• **Aim of the exercise**: Starting at the first line of the data below, retype every line up to and including the one containing "[Two images are shown]".

>> start Given records

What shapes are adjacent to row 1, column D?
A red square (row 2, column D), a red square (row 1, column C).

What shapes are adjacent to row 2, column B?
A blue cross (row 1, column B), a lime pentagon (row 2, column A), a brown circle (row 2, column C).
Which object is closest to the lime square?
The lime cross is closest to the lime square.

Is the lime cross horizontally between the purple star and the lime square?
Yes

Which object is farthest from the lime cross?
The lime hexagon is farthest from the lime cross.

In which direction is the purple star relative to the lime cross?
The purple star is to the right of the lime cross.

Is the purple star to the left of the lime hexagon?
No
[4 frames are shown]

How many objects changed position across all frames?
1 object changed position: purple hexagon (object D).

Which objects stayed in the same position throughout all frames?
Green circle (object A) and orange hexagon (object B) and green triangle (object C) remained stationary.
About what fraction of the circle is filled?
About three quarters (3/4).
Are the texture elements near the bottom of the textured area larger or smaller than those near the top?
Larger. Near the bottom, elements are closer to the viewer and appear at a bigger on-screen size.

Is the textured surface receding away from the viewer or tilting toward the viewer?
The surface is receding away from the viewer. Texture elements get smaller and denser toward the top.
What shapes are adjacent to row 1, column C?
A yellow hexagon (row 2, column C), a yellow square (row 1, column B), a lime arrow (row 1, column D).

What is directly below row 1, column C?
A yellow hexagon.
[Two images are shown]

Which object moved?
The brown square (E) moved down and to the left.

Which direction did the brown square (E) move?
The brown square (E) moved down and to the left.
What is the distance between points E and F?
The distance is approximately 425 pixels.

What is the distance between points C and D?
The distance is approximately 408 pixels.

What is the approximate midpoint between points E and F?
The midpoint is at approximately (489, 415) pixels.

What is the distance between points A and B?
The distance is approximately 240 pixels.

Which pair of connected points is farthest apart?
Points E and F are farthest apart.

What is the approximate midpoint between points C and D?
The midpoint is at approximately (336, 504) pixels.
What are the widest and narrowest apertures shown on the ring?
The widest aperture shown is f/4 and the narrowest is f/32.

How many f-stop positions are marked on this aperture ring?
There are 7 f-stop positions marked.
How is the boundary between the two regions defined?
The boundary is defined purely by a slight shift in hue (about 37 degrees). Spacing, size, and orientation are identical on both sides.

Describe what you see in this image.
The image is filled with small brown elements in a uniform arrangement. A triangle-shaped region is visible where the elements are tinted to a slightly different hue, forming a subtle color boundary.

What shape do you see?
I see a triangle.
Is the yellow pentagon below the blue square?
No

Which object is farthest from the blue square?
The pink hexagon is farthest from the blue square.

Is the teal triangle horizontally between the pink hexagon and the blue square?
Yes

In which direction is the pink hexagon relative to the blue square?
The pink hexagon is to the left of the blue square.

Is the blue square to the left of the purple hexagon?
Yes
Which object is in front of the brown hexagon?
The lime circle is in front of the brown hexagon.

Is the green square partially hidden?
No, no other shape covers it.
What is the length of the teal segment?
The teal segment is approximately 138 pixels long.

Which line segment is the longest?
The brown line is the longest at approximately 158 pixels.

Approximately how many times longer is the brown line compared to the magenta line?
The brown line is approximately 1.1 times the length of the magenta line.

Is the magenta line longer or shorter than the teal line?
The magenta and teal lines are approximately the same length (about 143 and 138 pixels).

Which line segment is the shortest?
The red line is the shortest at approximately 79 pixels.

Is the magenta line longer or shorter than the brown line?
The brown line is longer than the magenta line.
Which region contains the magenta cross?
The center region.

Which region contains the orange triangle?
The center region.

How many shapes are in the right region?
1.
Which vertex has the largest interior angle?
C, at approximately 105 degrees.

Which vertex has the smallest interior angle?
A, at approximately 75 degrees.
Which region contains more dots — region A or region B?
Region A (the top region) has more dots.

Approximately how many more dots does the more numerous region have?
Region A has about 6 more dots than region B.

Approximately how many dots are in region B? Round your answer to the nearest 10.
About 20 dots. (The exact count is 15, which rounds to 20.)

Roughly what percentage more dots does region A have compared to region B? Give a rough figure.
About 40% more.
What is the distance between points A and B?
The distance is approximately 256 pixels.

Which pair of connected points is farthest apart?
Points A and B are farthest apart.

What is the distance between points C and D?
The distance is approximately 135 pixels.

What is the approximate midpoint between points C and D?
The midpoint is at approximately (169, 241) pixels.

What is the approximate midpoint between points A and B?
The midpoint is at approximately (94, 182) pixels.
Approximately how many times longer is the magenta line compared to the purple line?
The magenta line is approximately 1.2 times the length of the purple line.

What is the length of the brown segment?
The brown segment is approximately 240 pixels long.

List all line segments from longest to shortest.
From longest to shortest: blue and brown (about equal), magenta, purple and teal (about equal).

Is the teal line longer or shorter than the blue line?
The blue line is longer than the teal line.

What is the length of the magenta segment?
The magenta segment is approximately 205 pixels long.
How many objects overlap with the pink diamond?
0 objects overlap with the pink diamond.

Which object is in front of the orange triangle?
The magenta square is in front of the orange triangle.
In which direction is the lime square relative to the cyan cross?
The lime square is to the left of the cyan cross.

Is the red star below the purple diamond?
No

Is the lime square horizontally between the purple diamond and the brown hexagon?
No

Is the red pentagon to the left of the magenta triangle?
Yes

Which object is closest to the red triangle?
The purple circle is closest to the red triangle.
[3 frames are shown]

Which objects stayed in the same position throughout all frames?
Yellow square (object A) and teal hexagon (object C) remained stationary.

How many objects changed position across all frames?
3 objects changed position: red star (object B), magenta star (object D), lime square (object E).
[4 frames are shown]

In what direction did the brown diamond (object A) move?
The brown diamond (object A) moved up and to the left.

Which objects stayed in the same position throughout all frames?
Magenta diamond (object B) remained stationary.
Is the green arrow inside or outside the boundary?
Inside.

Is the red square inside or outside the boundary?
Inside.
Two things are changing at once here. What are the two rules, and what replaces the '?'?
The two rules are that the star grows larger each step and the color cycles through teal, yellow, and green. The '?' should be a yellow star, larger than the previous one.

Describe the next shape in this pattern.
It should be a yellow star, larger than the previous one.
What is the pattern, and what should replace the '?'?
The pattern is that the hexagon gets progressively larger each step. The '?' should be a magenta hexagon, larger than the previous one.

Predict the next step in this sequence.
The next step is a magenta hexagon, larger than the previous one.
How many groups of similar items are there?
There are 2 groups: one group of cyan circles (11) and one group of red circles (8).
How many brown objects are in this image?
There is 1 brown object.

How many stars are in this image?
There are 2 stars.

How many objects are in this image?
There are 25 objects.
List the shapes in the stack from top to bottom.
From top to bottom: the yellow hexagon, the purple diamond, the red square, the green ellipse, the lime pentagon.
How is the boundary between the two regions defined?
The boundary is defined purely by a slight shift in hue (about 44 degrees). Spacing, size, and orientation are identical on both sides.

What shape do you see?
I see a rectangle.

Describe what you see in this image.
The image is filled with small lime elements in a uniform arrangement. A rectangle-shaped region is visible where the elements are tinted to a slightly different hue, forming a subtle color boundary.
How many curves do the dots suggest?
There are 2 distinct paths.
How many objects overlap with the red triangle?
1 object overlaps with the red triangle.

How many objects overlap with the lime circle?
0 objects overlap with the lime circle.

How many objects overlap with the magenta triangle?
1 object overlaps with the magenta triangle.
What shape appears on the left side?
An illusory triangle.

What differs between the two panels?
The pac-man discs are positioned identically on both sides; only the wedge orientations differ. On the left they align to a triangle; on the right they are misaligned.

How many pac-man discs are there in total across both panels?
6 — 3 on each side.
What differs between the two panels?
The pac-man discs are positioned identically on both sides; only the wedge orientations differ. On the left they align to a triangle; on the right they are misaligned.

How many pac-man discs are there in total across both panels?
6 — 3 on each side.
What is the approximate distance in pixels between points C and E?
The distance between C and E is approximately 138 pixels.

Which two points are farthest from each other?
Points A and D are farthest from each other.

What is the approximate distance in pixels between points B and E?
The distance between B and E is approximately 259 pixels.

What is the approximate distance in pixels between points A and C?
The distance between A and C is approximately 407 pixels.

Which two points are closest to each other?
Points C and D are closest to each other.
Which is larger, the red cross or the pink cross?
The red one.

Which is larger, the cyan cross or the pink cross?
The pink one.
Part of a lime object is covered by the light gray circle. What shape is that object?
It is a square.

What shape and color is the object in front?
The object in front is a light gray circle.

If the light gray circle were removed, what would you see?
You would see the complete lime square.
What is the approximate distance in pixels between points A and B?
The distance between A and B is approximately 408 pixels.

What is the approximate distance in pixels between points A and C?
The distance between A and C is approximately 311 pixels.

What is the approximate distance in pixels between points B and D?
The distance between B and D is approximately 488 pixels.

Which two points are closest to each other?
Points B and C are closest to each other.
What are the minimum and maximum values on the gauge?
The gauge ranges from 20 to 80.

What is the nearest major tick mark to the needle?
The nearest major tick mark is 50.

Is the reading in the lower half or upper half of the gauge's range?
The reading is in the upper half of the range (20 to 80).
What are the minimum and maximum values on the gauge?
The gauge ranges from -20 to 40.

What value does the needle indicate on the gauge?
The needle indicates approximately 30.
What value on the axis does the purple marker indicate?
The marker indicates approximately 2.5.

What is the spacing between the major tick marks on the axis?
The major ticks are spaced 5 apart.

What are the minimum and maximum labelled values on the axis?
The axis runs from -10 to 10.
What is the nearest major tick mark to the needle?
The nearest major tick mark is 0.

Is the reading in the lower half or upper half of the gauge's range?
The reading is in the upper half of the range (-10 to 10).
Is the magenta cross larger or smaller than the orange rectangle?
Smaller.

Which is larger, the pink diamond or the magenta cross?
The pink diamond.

>> end Given records

• **Response to this task**:
What shapes are adjacent to row 1, column D?
A red square (row 2, column D), a red square (row 1, column C).

What shapes are adjacent to row 2, column B?
A blue cross (row 1, column B), a lime pentagon (row 2, column A), a brown circle (row 2, column C).
Which object is closest to the lime square?
The lime cross is closest to the lime square.

Is the lime cross horizontally between the purple star and the lime square?
Yes

Which object is farthest from the lime cross?
The lime hexagon is farthest from the lime cross.

In which direction is the purple star relative to the lime cross?
The purple star is to the right of the lime cross.

Is the purple star to the left of the lime hexagon?
No
[4 frames are shown]

How many objects changed position across all frames?
1 object changed position: purple hexagon (object D).

Which objects stayed in the same position throughout all frames?
Green circle (object A) and orange hexagon (object B) and green triangle (object C) remained stationary.
About what fraction of the circle is filled?
About three quarters (3/4).
Are the texture elements near the bottom of the textured area larger or smaller than those near the top?
Larger. Near the bottom, elements are closer to the viewer and appear at a bigger on-screen size.

Is the textured surface receding away from the viewer or tilting toward the viewer?
The surface is receding away from the viewer. Texture elements get smaller and denser toward the top.
What shapes are adjacent to row 1, column C?
A yellow hexagon (row 2, column C), a yellow square (row 1, column B), a lime arrow (row 1, column D).

What is directly below row 1, column C?
A yellow hexagon.
[Two images are shown]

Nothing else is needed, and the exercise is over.